Print every entry, word for word, and skip the images.

* Begin Provided data *

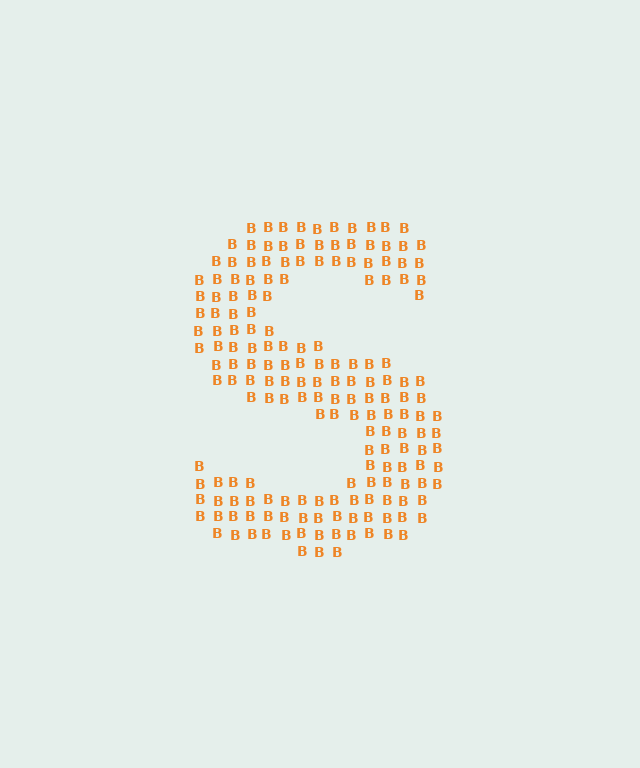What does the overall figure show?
The overall figure shows the letter S.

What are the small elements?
The small elements are letter B's.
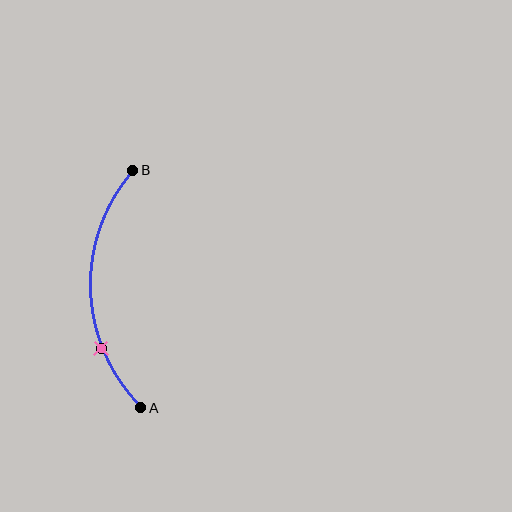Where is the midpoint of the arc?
The arc midpoint is the point on the curve farthest from the straight line joining A and B. It sits to the left of that line.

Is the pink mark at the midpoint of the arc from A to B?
No. The pink mark lies on the arc but is closer to endpoint A. The arc midpoint would be at the point on the curve equidistant along the arc from both A and B.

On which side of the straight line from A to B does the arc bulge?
The arc bulges to the left of the straight line connecting A and B.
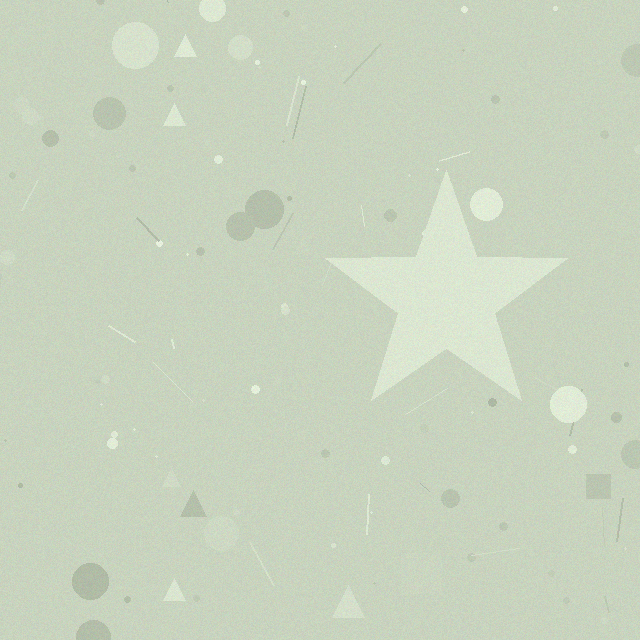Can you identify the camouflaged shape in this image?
The camouflaged shape is a star.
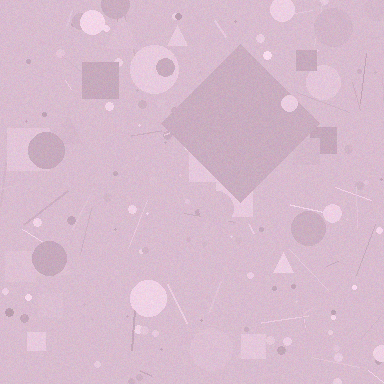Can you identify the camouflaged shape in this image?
The camouflaged shape is a diamond.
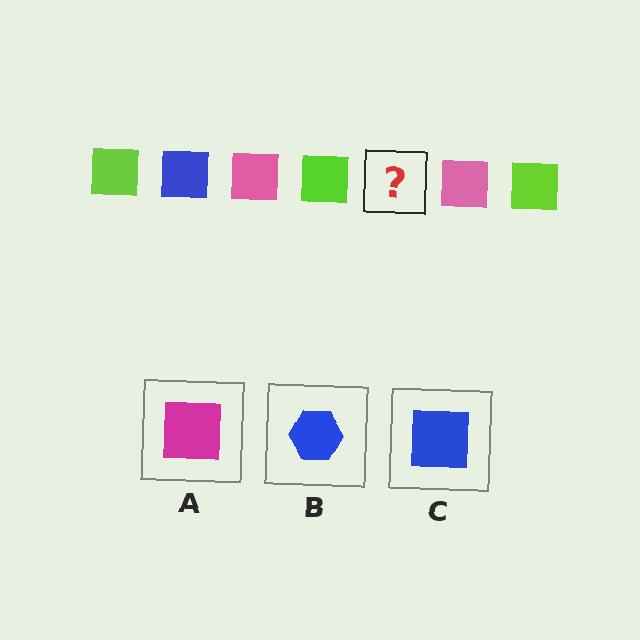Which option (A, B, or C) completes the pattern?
C.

* End Provided data *

#### [Output below]
What does the overall figure show?
The overall figure shows the letter S.

What are the small elements?
The small elements are letter B's.
Where is the midpoint of the arc?
The arc midpoint is the point on the curve farthest from the straight line joining A and B. It sits to the left of that line.

Is the pink mark at the midpoint of the arc from A to B?
No. The pink mark lies on the arc but is closer to endpoint A. The arc midpoint would be at the point on the curve equidistant along the arc from both A and B.

On which side of the straight line from A to B does the arc bulge?
The arc bulges to the left of the straight line connecting A and B.
Can you identify the camouflaged shape in this image?
The camouflaged shape is a star.
Can you identify the camouflaged shape in this image?
The camouflaged shape is a diamond.
Which option (A, B, or C) completes the pattern?
C.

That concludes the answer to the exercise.